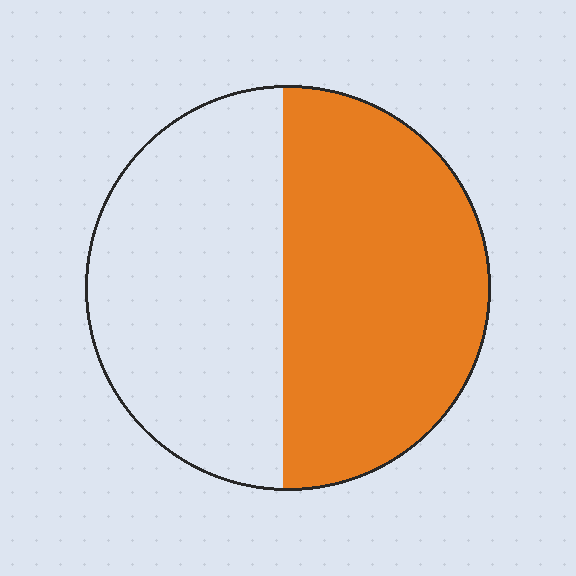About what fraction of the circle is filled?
About one half (1/2).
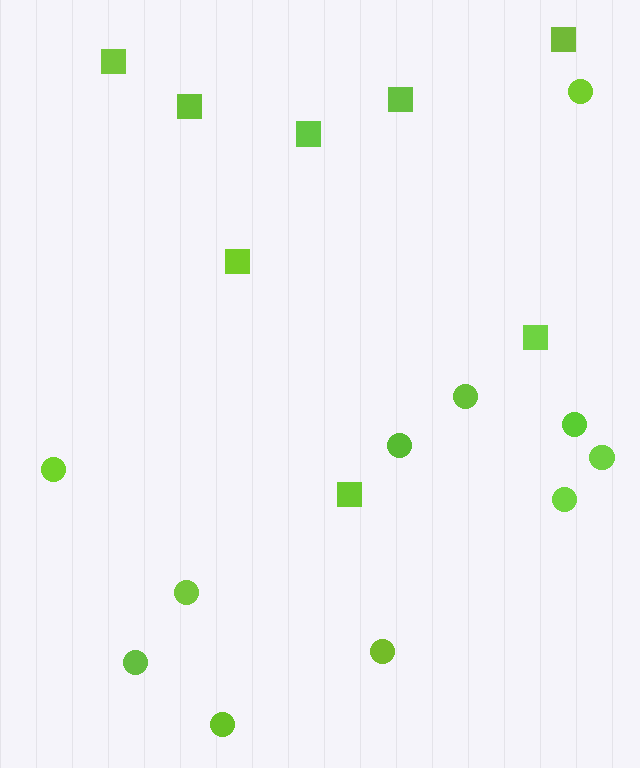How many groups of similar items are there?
There are 2 groups: one group of circles (11) and one group of squares (8).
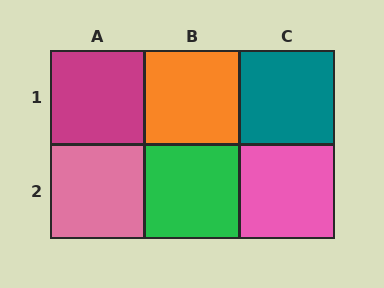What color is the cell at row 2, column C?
Pink.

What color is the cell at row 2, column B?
Green.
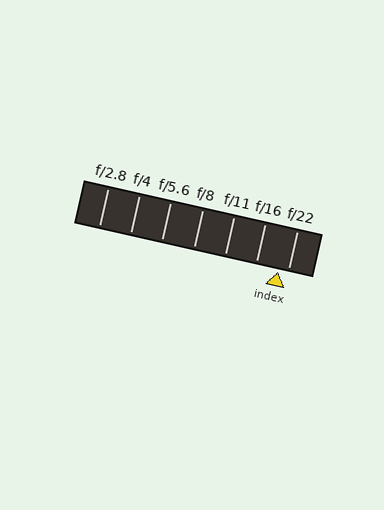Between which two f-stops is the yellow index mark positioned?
The index mark is between f/16 and f/22.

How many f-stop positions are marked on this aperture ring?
There are 7 f-stop positions marked.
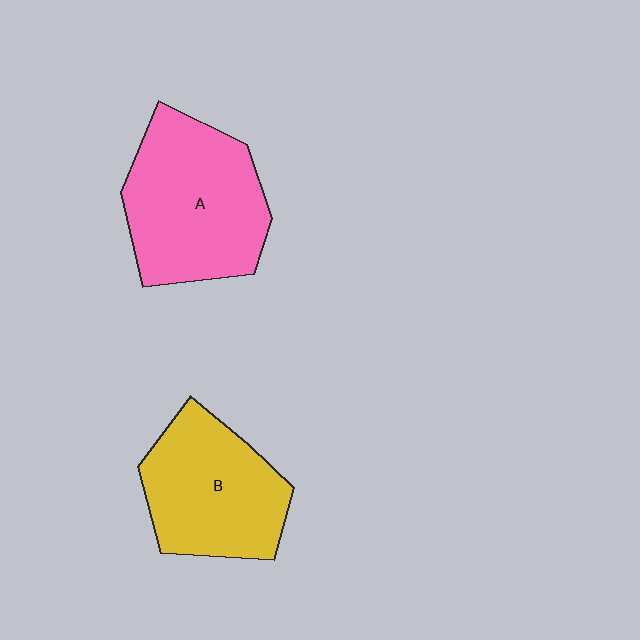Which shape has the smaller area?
Shape B (yellow).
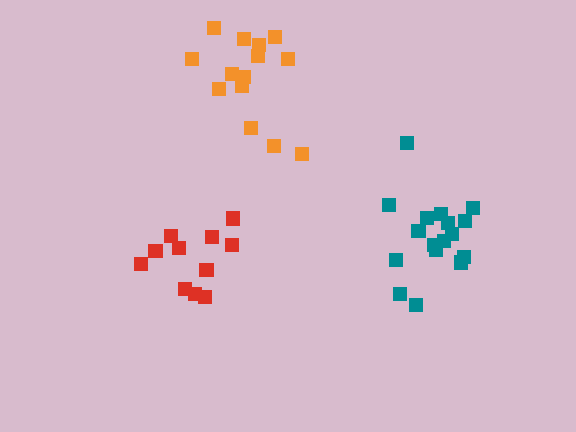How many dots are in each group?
Group 1: 14 dots, Group 2: 17 dots, Group 3: 11 dots (42 total).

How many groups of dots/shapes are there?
There are 3 groups.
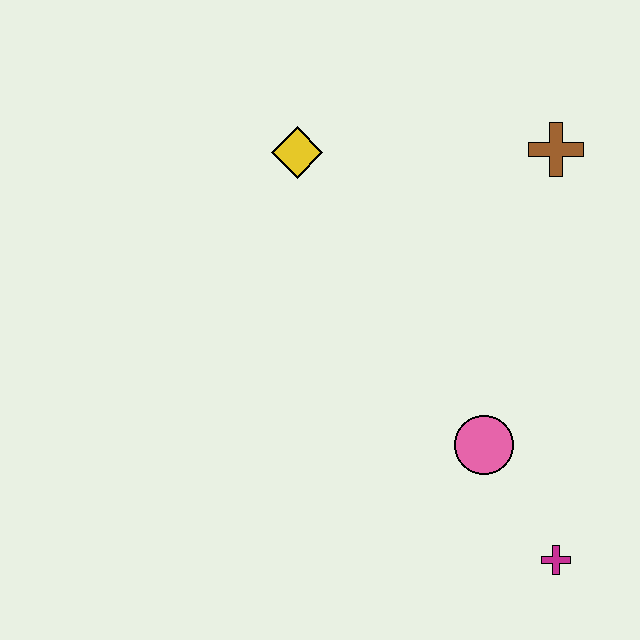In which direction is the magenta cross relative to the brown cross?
The magenta cross is below the brown cross.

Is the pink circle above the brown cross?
No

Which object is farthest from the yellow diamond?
The magenta cross is farthest from the yellow diamond.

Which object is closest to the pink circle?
The magenta cross is closest to the pink circle.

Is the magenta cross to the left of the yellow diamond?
No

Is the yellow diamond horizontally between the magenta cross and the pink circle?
No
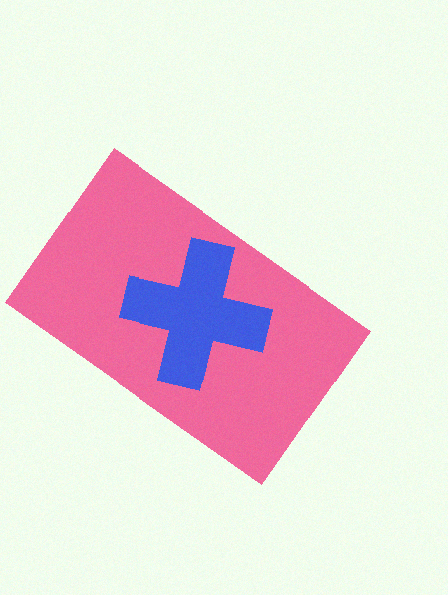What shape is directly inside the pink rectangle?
The blue cross.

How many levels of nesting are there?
2.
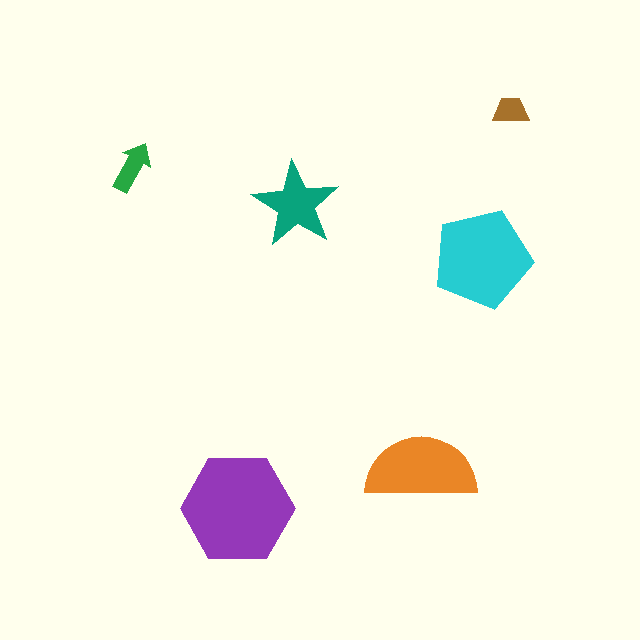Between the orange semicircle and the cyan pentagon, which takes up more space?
The cyan pentagon.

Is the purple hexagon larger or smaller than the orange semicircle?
Larger.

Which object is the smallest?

== == ==

AIM OF THE TASK :: Copy out every line of the material above exactly, skipping the pictures.

ANSWER BELOW ::
About what fraction of the circle is filled?
About one half (1/2).
How many groups of similar items are there?
There are 2 groups: one group of circles (11) and one group of squares (8).
What color is the cell at row 2, column C?
Pink.

What color is the cell at row 2, column B?
Green.
Between which two f-stops is the yellow index mark positioned?
The index mark is between f/16 and f/22.

How many f-stop positions are marked on this aperture ring?
There are 7 f-stop positions marked.
Which shape has the smaller area?
Shape B (yellow).
How many dots are in each group?
Group 1: 14 dots, Group 2: 17 dots, Group 3: 11 dots (42 total).

How many groups of dots/shapes are there?
There are 3 groups.
In which direction is the magenta cross relative to the brown cross?
The magenta cross is below the brown cross.

Is the pink circle above the brown cross?
No

Which object is farthest from the yellow diamond?
The magenta cross is farthest from the yellow diamond.

Which object is closest to the pink circle?
The magenta cross is closest to the pink circle.

Is the magenta cross to the left of the yellow diamond?
No

Is the yellow diamond horizontally between the magenta cross and the pink circle?
No
What shape is directly inside the pink rectangle?
The blue cross.

How many levels of nesting are there?
2.
Between the orange semicircle and the cyan pentagon, which takes up more space?
The cyan pentagon.

Is the purple hexagon larger or smaller than the orange semicircle?
Larger.

Which object is the smallest?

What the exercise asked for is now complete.